WRITTEN INSTRUCTION:
Give only the number of lines in the records below that contain the word "shown".

SUPPLIED RECORDS:
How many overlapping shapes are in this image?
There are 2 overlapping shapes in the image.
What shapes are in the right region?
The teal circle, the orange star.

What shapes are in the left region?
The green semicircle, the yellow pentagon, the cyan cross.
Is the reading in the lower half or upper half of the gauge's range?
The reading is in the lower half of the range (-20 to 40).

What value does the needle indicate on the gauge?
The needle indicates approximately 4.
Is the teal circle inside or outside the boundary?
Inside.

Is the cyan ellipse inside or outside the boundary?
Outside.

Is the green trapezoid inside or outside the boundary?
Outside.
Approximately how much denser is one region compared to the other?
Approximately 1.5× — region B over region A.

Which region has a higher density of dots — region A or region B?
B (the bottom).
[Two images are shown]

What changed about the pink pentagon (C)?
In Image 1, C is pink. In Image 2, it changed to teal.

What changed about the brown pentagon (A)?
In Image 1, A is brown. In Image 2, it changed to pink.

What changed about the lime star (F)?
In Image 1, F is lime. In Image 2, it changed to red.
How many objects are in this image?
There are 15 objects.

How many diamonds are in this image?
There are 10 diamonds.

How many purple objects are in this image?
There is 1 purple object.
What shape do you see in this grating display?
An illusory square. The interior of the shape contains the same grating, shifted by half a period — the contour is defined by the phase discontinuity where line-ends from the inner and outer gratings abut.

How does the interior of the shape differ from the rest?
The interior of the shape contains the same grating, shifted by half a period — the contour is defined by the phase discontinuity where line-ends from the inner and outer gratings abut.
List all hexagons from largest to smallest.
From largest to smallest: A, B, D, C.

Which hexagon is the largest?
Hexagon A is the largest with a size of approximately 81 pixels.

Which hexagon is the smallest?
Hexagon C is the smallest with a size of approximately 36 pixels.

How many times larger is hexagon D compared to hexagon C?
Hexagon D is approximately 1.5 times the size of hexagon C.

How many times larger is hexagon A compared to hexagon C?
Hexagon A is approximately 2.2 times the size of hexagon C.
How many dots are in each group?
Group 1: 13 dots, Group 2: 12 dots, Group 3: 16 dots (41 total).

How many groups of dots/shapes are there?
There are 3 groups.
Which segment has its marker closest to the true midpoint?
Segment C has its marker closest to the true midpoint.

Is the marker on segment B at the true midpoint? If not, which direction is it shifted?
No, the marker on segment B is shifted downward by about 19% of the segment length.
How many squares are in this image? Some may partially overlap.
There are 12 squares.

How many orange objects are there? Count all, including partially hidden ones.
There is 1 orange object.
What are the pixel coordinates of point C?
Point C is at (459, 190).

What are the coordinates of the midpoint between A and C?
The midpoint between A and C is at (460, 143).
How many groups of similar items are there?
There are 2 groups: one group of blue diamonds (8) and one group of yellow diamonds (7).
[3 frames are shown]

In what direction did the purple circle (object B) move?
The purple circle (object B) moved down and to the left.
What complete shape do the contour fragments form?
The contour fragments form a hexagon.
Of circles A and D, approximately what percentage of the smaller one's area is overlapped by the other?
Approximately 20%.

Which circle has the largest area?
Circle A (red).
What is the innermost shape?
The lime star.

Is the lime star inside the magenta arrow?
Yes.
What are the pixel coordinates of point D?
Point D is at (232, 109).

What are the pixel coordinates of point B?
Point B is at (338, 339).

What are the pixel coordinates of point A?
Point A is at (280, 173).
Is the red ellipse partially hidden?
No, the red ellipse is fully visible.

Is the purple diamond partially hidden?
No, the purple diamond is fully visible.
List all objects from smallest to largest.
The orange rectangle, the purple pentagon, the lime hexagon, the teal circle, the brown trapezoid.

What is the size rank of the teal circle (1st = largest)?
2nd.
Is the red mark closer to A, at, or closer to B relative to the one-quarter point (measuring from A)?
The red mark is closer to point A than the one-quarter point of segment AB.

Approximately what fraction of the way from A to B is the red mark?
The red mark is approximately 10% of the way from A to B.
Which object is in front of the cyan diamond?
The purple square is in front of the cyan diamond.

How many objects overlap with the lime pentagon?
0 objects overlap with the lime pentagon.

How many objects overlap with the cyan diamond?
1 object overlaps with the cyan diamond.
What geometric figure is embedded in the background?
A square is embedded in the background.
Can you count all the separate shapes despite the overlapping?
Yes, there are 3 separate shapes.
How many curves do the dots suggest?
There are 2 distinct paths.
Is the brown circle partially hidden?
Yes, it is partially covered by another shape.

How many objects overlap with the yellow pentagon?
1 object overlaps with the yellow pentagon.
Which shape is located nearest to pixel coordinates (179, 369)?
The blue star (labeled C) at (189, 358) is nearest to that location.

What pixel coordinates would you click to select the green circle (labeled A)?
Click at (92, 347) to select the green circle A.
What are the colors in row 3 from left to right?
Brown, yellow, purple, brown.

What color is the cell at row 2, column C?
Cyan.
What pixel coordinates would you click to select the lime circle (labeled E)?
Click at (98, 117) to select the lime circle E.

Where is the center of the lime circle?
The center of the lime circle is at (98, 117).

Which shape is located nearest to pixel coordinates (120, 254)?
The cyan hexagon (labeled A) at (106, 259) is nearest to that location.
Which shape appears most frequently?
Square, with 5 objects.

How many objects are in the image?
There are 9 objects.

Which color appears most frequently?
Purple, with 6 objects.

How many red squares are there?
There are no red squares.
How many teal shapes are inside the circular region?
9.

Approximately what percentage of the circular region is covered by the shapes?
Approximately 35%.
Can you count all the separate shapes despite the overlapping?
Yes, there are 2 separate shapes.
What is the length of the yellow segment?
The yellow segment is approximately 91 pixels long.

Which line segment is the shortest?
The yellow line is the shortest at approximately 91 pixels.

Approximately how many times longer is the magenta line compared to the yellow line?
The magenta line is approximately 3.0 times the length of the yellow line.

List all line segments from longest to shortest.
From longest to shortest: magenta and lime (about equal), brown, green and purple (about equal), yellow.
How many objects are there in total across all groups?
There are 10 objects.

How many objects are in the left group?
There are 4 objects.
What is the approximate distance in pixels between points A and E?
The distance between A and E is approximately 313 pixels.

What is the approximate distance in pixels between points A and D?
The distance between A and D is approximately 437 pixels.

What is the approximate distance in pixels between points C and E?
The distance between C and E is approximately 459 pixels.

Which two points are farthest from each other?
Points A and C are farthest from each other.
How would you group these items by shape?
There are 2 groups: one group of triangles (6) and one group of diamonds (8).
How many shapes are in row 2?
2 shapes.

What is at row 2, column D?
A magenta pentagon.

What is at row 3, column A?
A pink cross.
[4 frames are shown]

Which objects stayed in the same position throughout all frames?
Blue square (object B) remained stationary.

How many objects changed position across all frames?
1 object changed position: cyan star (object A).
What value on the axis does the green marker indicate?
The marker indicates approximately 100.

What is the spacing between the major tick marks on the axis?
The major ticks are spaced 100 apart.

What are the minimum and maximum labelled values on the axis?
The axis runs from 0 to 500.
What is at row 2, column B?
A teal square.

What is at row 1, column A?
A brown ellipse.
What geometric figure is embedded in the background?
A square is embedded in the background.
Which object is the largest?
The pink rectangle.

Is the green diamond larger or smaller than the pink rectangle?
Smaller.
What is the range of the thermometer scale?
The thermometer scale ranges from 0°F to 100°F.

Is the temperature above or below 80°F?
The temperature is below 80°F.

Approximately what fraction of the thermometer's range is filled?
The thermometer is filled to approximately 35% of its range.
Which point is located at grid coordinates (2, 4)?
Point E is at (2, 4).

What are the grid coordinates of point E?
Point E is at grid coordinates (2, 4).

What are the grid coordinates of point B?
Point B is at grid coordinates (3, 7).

RESULT OF THIS TASK:
3